* [Provided material]
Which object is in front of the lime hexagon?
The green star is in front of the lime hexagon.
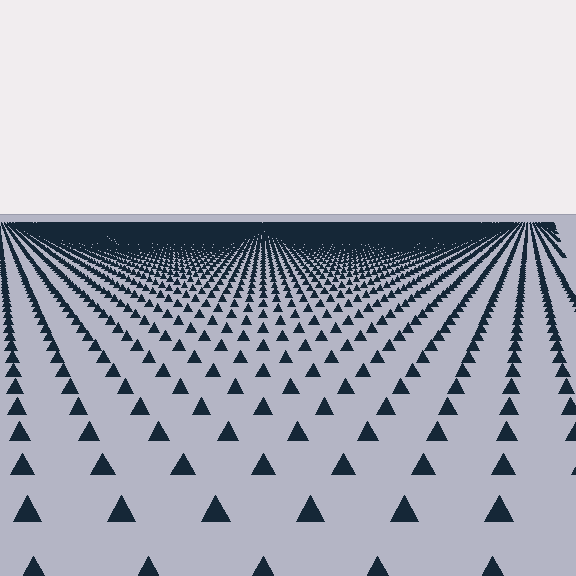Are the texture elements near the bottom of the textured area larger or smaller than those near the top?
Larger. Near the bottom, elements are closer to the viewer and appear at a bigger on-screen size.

--

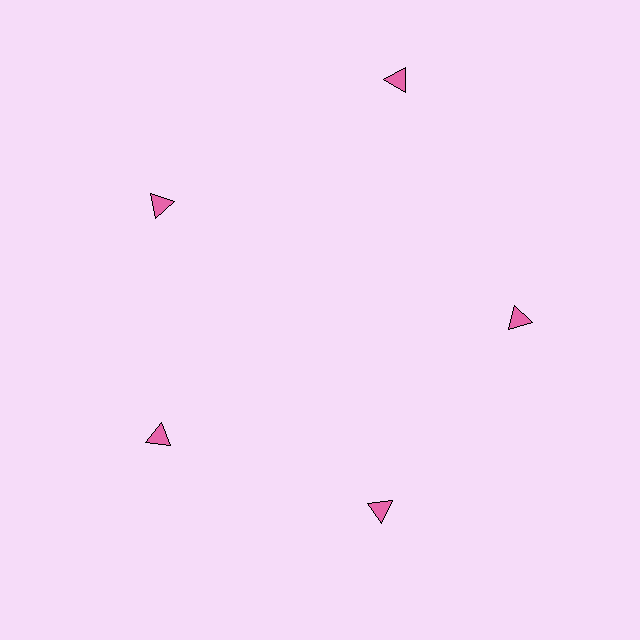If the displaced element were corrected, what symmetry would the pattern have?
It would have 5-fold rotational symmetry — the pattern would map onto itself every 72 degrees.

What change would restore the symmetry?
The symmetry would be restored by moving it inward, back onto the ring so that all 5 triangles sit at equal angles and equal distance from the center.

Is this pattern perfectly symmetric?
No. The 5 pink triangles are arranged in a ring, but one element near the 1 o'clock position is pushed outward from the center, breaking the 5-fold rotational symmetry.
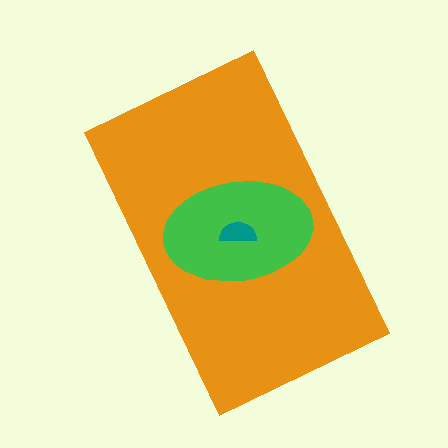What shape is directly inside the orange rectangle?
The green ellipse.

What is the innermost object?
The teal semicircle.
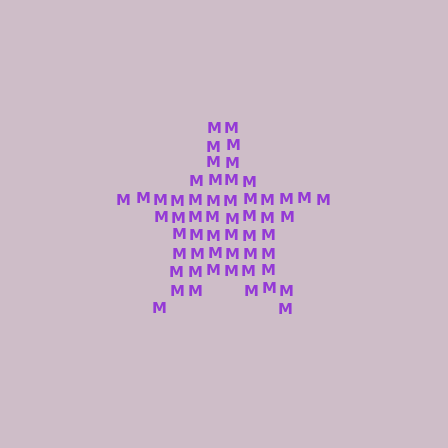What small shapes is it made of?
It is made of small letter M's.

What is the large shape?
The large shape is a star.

* * *

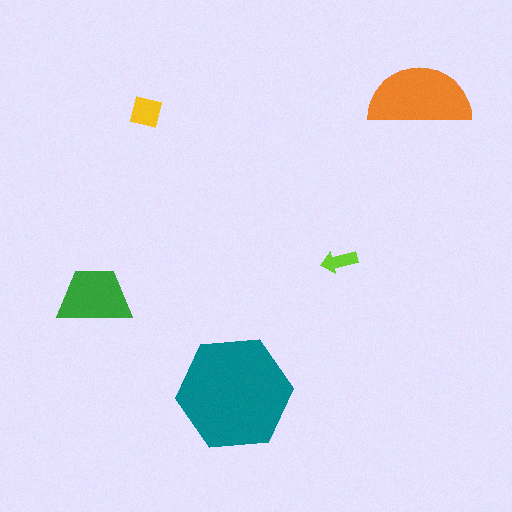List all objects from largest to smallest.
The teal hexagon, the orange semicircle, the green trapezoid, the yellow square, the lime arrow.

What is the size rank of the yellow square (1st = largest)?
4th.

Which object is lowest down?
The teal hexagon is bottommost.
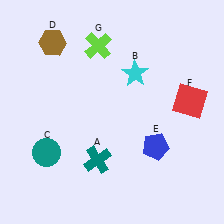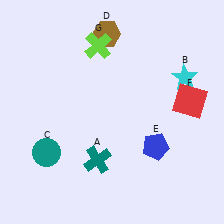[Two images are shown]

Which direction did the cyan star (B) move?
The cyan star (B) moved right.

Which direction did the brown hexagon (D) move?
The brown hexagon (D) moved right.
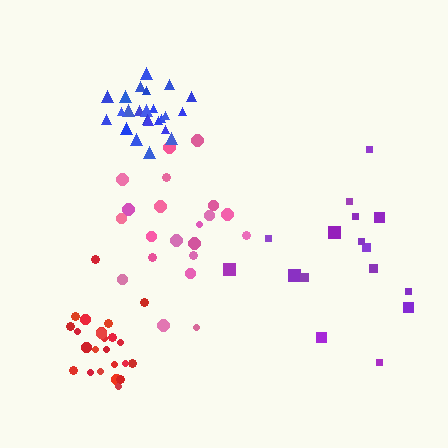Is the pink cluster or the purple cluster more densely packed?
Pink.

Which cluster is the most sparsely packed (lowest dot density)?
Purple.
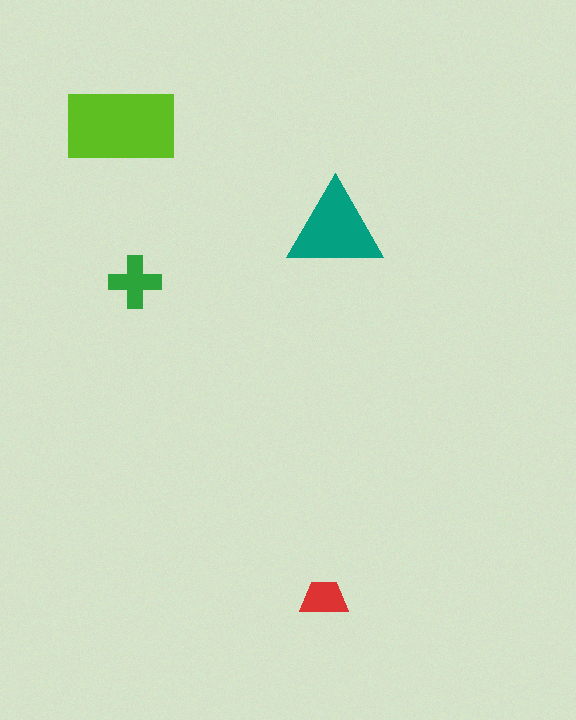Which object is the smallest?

* [Work required]
Pictures are not part of the copy. Write out only the lines from the one containing "Which cluster is" through the one containing "Which object is the smallest?", exactly as they stand, both included.

* [Solved problem]
Which cluster is the most sparsely packed (lowest dot density)?
Purple.
Which object is the smallest?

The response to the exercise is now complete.